**SHORT TASK**
Each record is to be printed again precisely as it reads.

Geometric perception data:
* * *

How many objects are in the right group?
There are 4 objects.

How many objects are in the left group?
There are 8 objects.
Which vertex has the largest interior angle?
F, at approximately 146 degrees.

* * *

**OUTPUT BELOW**
How many objects are in the right group?
There are 4 objects.

How many objects are in the left group?
There are 8 objects.
Which vertex has the largest interior angle?
F, at approximately 146 degrees.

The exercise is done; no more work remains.